*** Opening of Dataset entries ***
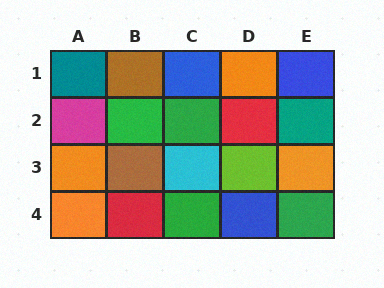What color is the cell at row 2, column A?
Magenta.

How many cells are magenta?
1 cell is magenta.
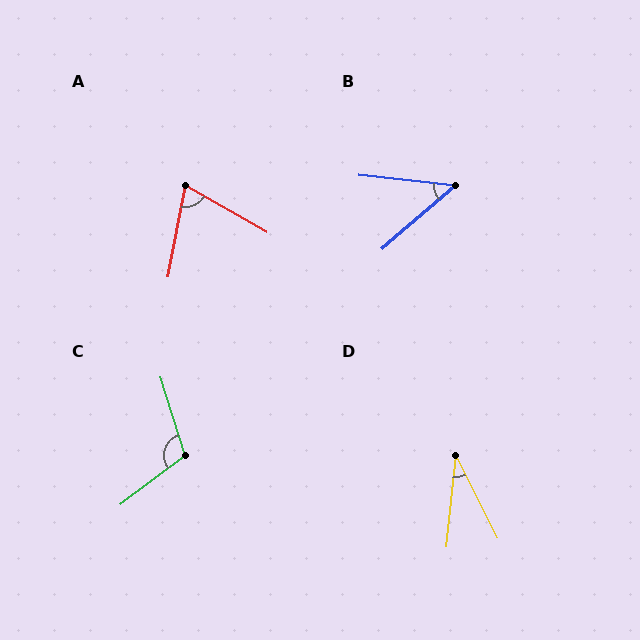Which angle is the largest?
C, at approximately 109 degrees.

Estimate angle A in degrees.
Approximately 71 degrees.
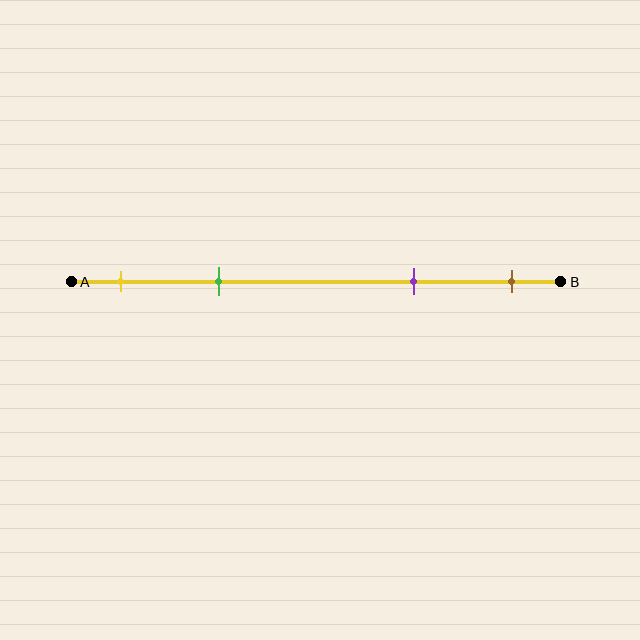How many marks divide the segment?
There are 4 marks dividing the segment.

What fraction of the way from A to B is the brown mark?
The brown mark is approximately 90% (0.9) of the way from A to B.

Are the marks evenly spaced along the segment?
No, the marks are not evenly spaced.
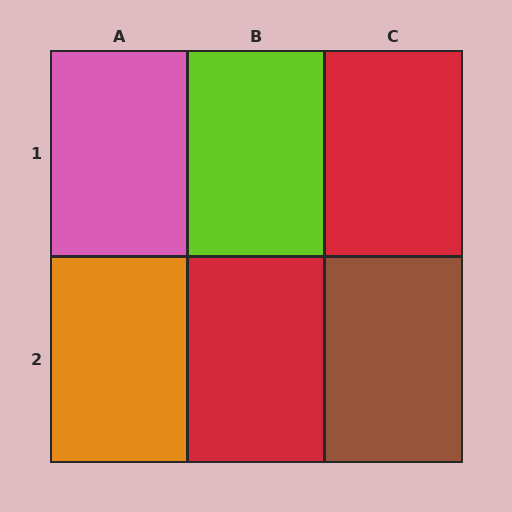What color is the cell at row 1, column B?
Lime.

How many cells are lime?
1 cell is lime.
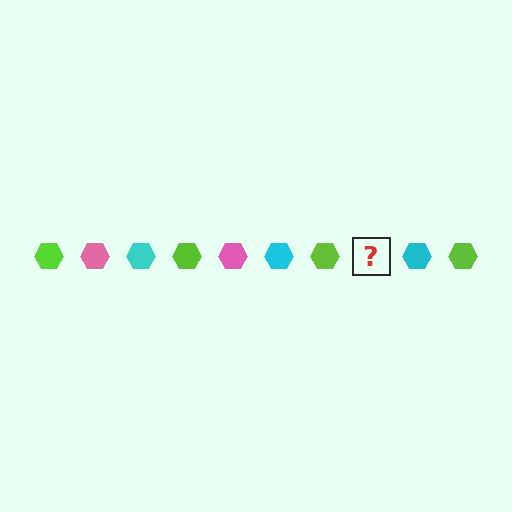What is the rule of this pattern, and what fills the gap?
The rule is that the pattern cycles through lime, pink, cyan hexagons. The gap should be filled with a pink hexagon.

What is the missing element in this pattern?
The missing element is a pink hexagon.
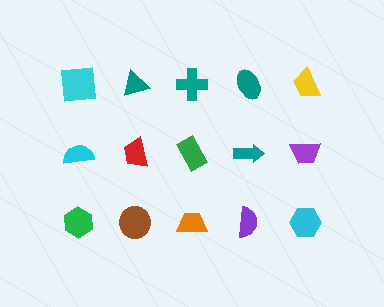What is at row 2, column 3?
A green rectangle.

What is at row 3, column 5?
A cyan hexagon.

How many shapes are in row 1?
5 shapes.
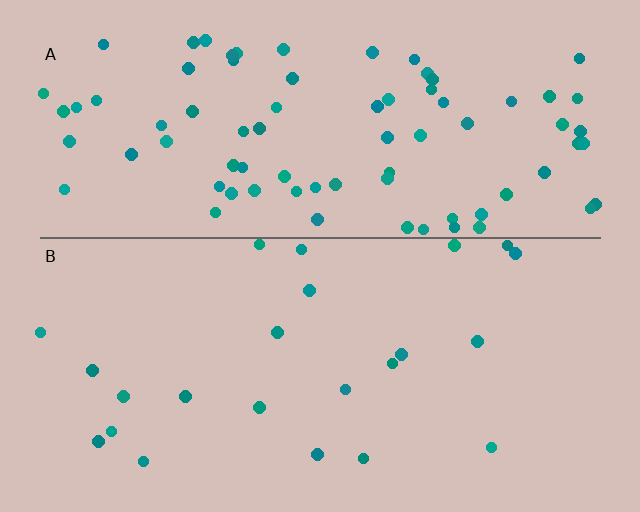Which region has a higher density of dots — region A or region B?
A (the top).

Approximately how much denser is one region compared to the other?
Approximately 3.5× — region A over region B.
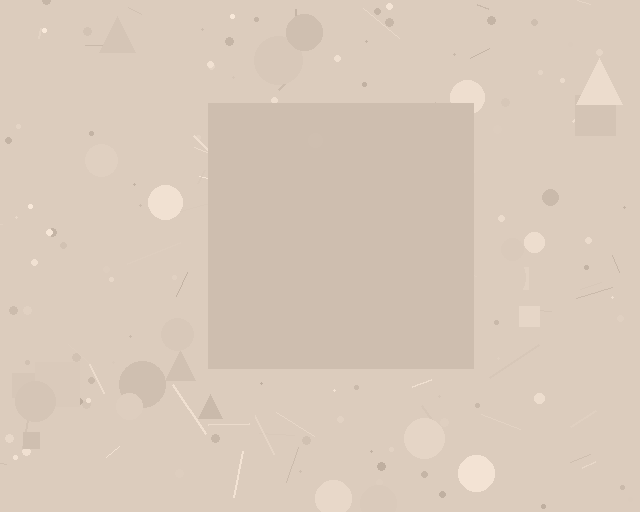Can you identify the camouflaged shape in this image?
The camouflaged shape is a square.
*** Close of Dataset entries ***
Problem to work on => Before answering, please find the line containing "How many shapes are in row 1?" above, then copy exactly from it through the last line of the entries, both included, without pictures.

Output for this exercise =>
How many shapes are in row 1?
5 shapes.
Which region has a higher density of dots — region A or region B?
A (the top).

Approximately how much denser is one region compared to the other?
Approximately 3.5× — region A over region B.
Can you identify the camouflaged shape in this image?
The camouflaged shape is a square.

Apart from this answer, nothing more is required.